Instruction
Copy every entry word for word. Skip the pictures.

Extracted information
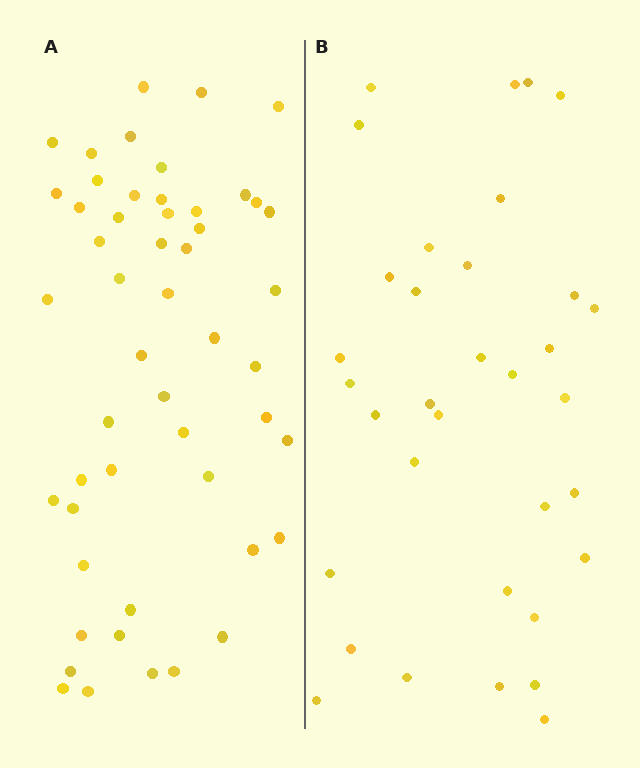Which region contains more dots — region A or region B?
Region A (the left region) has more dots.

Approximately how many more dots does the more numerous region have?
Region A has approximately 15 more dots than region B.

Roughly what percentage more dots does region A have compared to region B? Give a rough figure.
About 50% more.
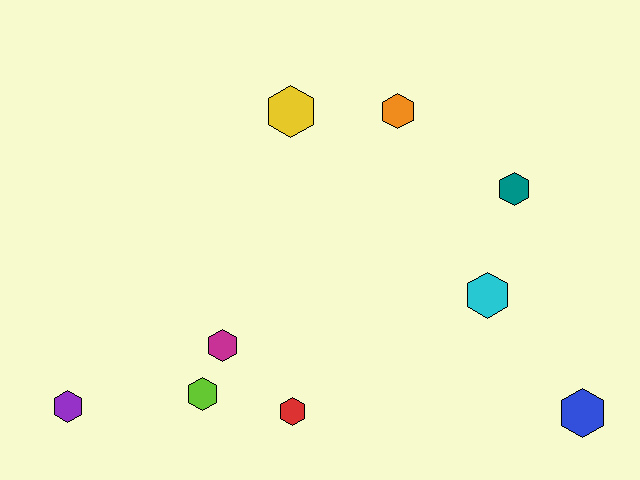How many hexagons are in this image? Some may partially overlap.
There are 9 hexagons.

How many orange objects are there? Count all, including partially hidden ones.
There is 1 orange object.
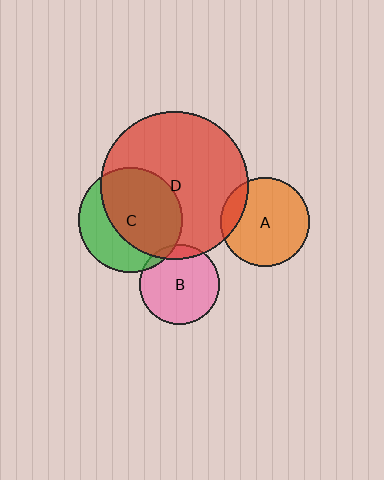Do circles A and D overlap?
Yes.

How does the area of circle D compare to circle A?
Approximately 2.8 times.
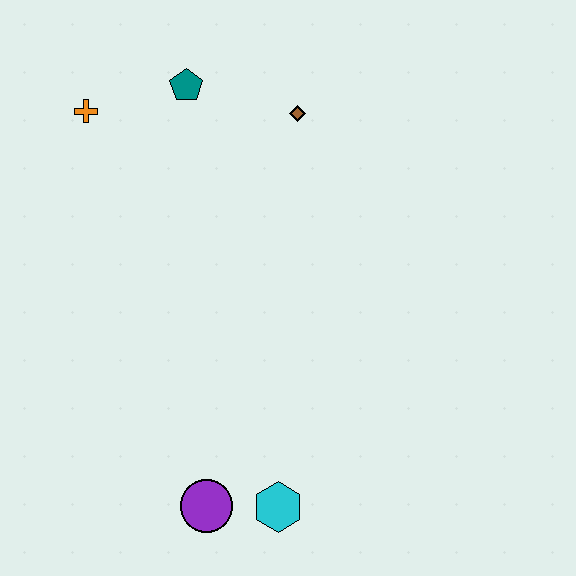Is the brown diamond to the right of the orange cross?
Yes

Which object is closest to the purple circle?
The cyan hexagon is closest to the purple circle.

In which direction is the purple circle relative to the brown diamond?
The purple circle is below the brown diamond.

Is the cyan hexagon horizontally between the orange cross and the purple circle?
No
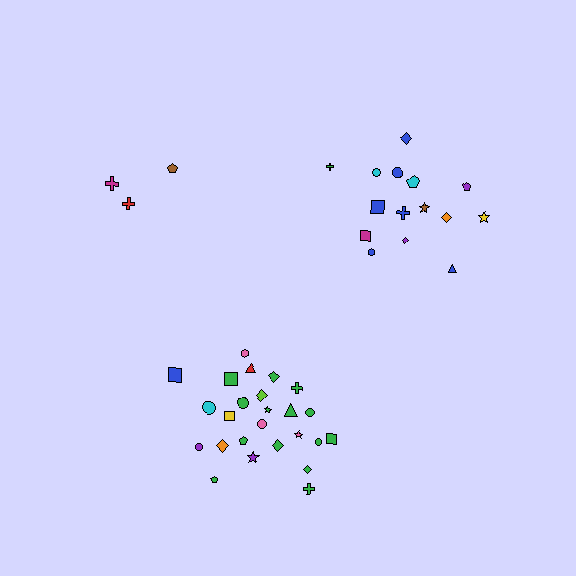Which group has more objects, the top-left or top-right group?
The top-right group.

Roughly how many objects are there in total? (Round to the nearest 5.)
Roughly 45 objects in total.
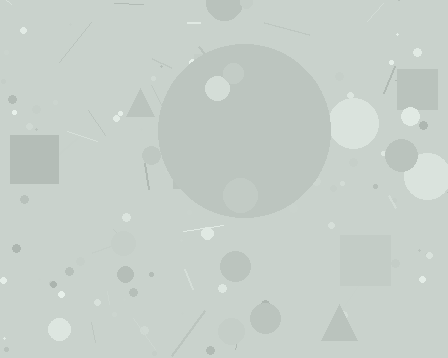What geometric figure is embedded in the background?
A circle is embedded in the background.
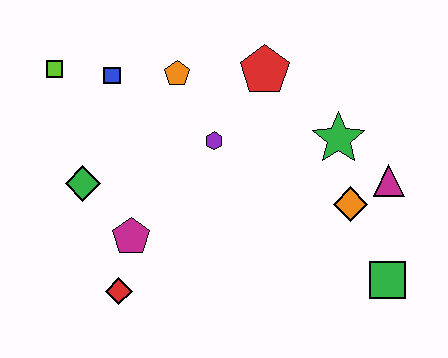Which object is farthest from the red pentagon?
The red diamond is farthest from the red pentagon.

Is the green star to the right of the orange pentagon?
Yes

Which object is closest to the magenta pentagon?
The red diamond is closest to the magenta pentagon.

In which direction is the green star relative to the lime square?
The green star is to the right of the lime square.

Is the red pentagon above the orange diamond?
Yes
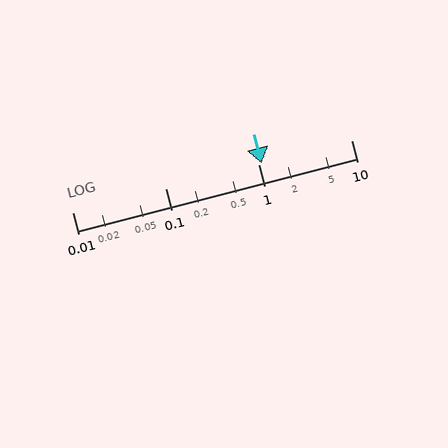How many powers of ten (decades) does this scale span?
The scale spans 3 decades, from 0.01 to 10.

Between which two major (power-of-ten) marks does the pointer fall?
The pointer is between 1 and 10.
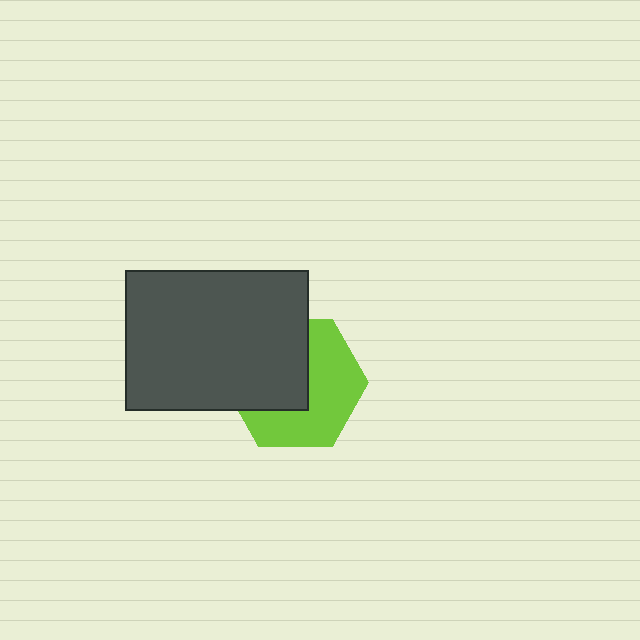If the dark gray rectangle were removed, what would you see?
You would see the complete lime hexagon.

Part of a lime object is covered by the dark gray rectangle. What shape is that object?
It is a hexagon.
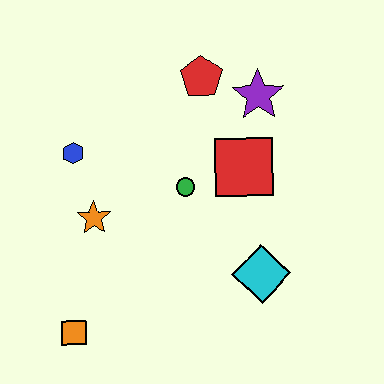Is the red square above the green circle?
Yes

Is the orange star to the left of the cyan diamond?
Yes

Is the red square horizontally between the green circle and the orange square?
No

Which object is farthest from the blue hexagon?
The cyan diamond is farthest from the blue hexagon.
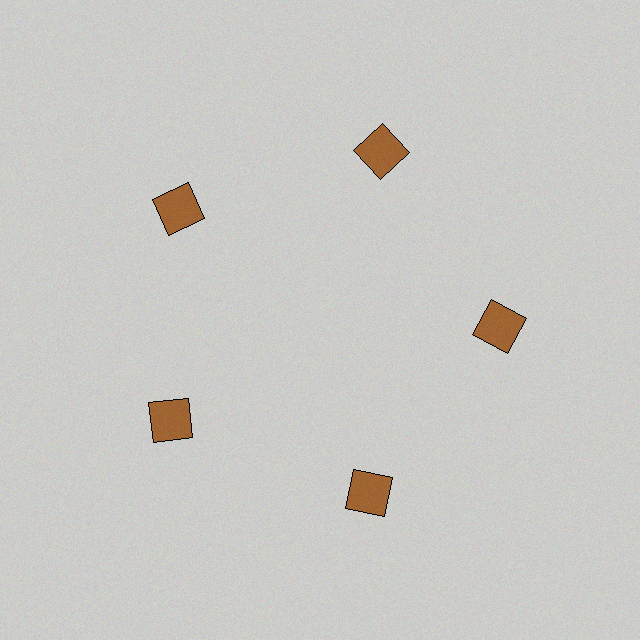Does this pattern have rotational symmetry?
Yes, this pattern has 5-fold rotational symmetry. It looks the same after rotating 72 degrees around the center.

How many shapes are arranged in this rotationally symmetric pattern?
There are 5 shapes, arranged in 5 groups of 1.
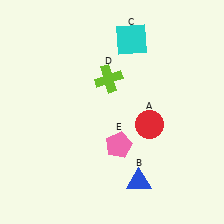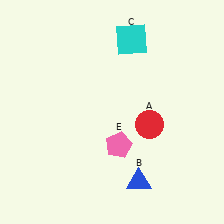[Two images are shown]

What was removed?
The lime cross (D) was removed in Image 2.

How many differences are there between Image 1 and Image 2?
There is 1 difference between the two images.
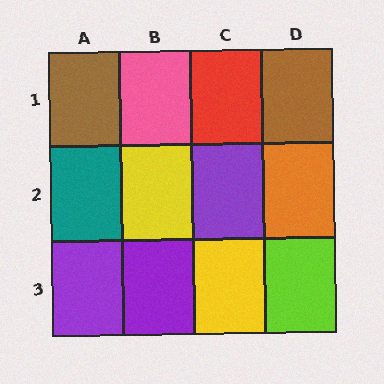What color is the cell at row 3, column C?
Yellow.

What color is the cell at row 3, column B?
Purple.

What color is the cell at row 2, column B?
Yellow.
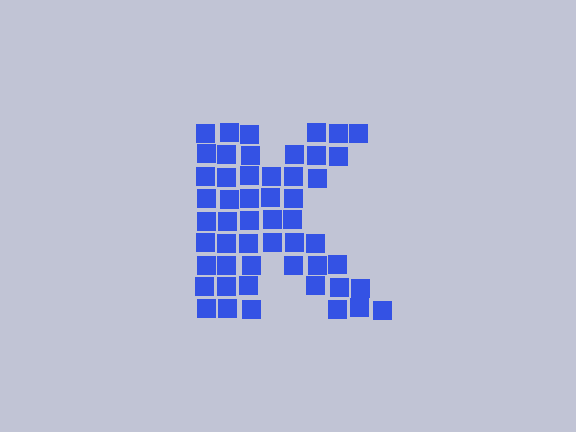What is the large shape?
The large shape is the letter K.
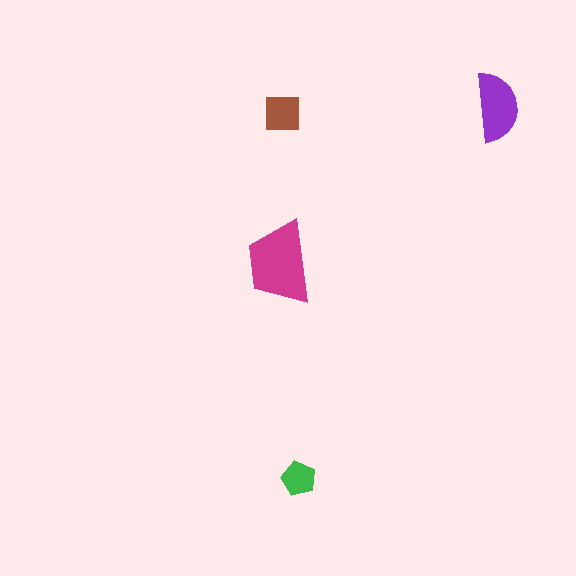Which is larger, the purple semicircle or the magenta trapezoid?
The magenta trapezoid.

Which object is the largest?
The magenta trapezoid.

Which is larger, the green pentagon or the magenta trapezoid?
The magenta trapezoid.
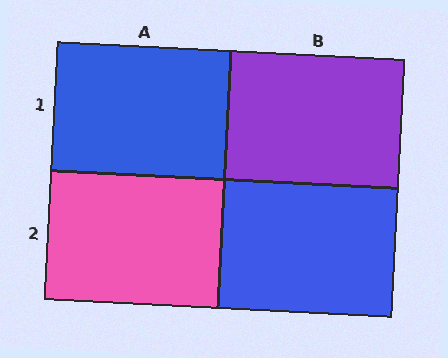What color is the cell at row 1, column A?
Blue.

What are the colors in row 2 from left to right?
Pink, blue.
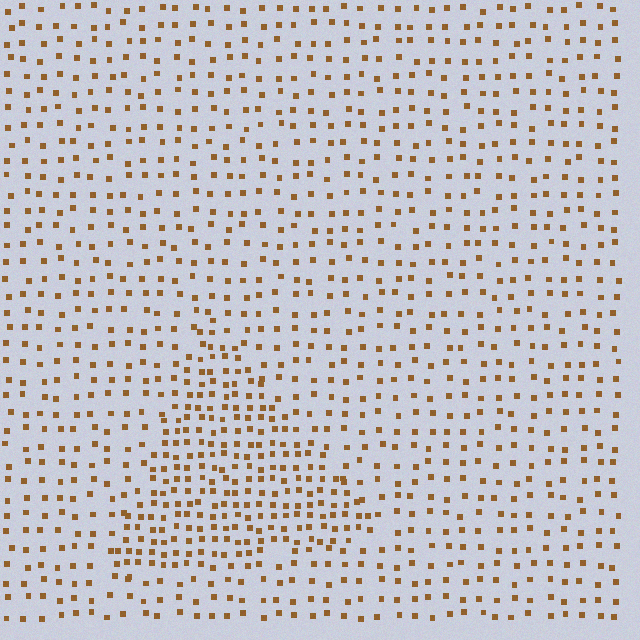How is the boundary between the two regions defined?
The boundary is defined by a change in element density (approximately 1.9x ratio). All elements are the same color, size, and shape.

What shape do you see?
I see a triangle.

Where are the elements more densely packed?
The elements are more densely packed inside the triangle boundary.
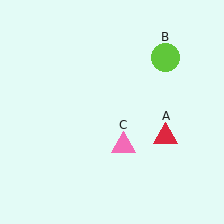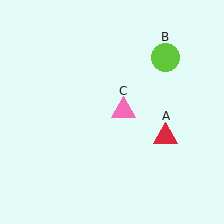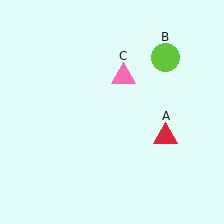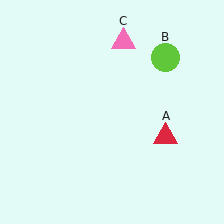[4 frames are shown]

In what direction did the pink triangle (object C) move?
The pink triangle (object C) moved up.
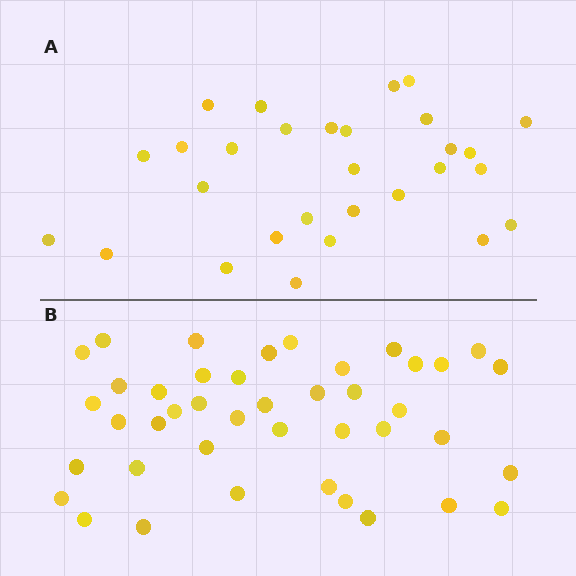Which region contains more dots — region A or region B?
Region B (the bottom region) has more dots.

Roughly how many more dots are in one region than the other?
Region B has approximately 15 more dots than region A.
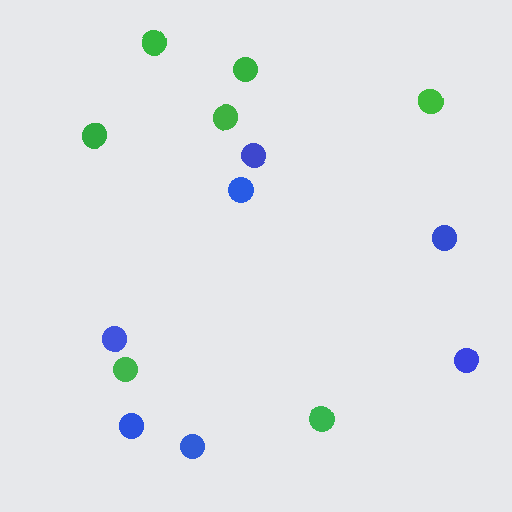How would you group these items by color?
There are 2 groups: one group of blue circles (7) and one group of green circles (7).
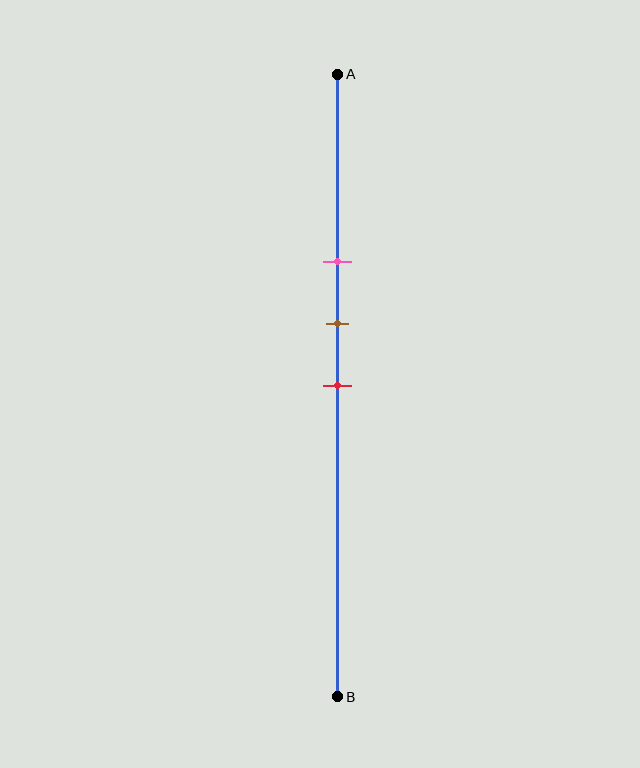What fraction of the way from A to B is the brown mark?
The brown mark is approximately 40% (0.4) of the way from A to B.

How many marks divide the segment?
There are 3 marks dividing the segment.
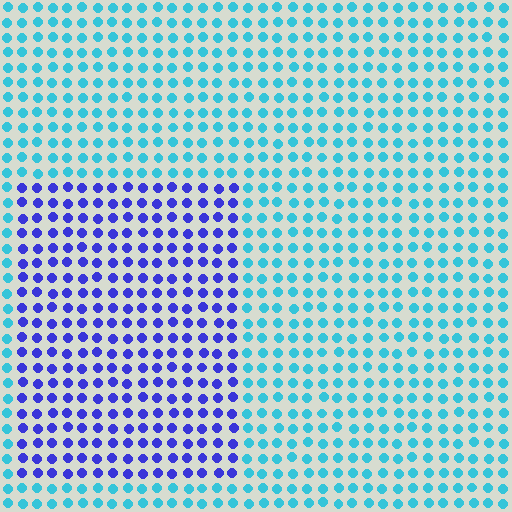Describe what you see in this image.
The image is filled with small cyan elements in a uniform arrangement. A rectangle-shaped region is visible where the elements are tinted to a slightly different hue, forming a subtle color boundary.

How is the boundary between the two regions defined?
The boundary is defined purely by a slight shift in hue (about 54 degrees). Spacing, size, and orientation are identical on both sides.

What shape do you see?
I see a rectangle.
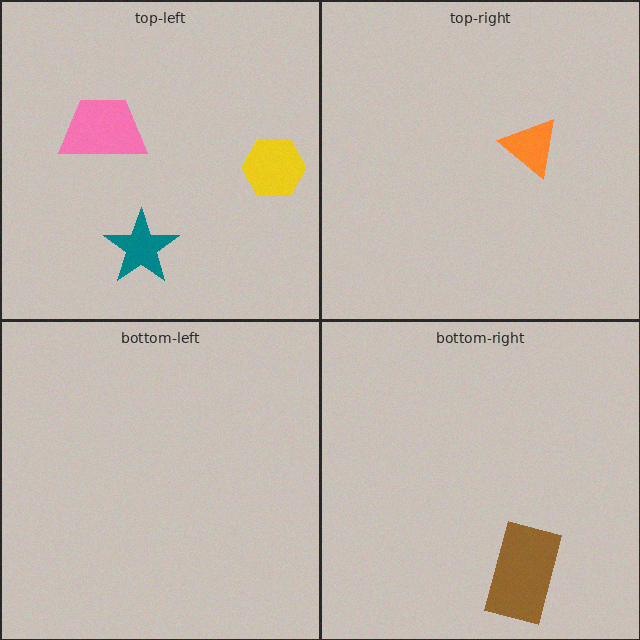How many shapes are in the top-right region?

Response to the exercise
Which region contains more dots — region A or region B?
Region A (the left region) has more dots.

Approximately how many more dots does the more numerous region have?
Region A has approximately 15 more dots than region B.

Roughly what percentage more dots does region A have compared to region B? Give a rough figure.
About 50% more.
How many hexagons are in this image? Some may partially overlap.
There are 9 hexagons.

How many orange objects are there? Count all, including partially hidden ones.
There is 1 orange object.
Do circles A and D overlap?
Yes.

How does the area of circle D compare to circle A?
Approximately 2.8 times.
Is the brown diamond to the right of the orange cross?
Yes

Which object is closest to the purple circle?
The cyan hexagon is closest to the purple circle.

In which direction is the purple circle relative to the brown diamond?
The purple circle is below the brown diamond.

Is the cyan hexagon horizontally between the orange cross and the purple circle?
No
Which group has more objects, the top-left or top-right group?
The top-right group.

Roughly how many objects are there in total? (Round to the nearest 5.)
Roughly 45 objects in total.
What geometric figure is embedded in the background?
A circle is embedded in the background.
Which object is farthest from the red pentagon?
The red diamond is farthest from the red pentagon.

Is the green star to the right of the orange pentagon?
Yes

Which object is closest to the magenta pentagon?
The red diamond is closest to the magenta pentagon.

In which direction is the green star relative to the lime square?
The green star is to the right of the lime square.

Is the red pentagon above the orange diamond?
Yes
How many powers of ten (decades) does this scale span?
The scale spans 3 decades, from 0.01 to 10.

Between which two major (power-of-ten) marks does the pointer fall?
The pointer is between 1 and 10.
If the dark gray rectangle were removed, what would you see?
You would see the complete lime hexagon.

Part of a lime object is covered by the dark gray rectangle. What shape is that object?
It is a hexagon.
Is the red square above the green circle?
Yes

Is the orange star to the left of the cyan diamond?
Yes

Is the red square horizontally between the green circle and the orange square?
No

Which object is farthest from the blue hexagon?
The cyan diamond is farthest from the blue hexagon.
Does this pattern have rotational symmetry?
Yes, this pattern has 5-fold rotational symmetry. It looks the same after rotating 72 degrees around the center.

How many shapes are arranged in this rotationally symmetric pattern?
There are 5 shapes, arranged in 5 groups of 1.
[Two images are shown]

What was removed?
The lime cross (D) was removed in Image 2.

How many differences are there between Image 1 and Image 2?
There is 1 difference between the two images.
What color is the cell at row 3, column C?
Yellow.

What color is the cell at row 3, column B?
Purple.

What color is the cell at row 2, column B?
Yellow.
What is the large shape?
The large shape is the letter K.
Which is larger, the purple semicircle or the magenta trapezoid?
The magenta trapezoid.

Which object is the largest?
The magenta trapezoid.

Which is larger, the green pentagon or the magenta trapezoid?
The magenta trapezoid.
What color is the cell at row 1, column A?
Blue.

What are the colors in row 2 from left to right?
Pink, blue.
How is the boundary between the two regions defined?
The boundary is defined by a change in element density (approximately 1.9x ratio). All elements are the same color, size, and shape.

What shape do you see?
I see a triangle.

Where are the elements more densely packed?
The elements are more densely packed inside the triangle boundary.
[4 frames are shown]

In what direction did the pink triangle (object C) move?
The pink triangle (object C) moved up.
Which region contains more dots — region A or region B?
Region B (the bottom region) has more dots.

Roughly how many more dots are in one region than the other?
Region B has approximately 15 more dots than region A.
How would you group these items by color?
There are 2 groups: one group of blue circles (7) and one group of green circles (7).
What fraction of the way from A to B is the brown mark?
The brown mark is approximately 40% (0.4) of the way from A to B.

How many marks divide the segment?
There are 3 marks dividing the segment.
Describe what you see in this image.
The image is filled with small cyan elements in a uniform arrangement. A rectangle-shaped region is visible where the elements are tinted to a slightly different hue, forming a subtle color boundary.

How is the boundary between the two regions defined?
The boundary is defined purely by a slight shift in hue (about 54 degrees). Spacing, size, and orientation are identical on both sides.

What shape do you see?
I see a rectangle.
How many shapes are in the top-right region?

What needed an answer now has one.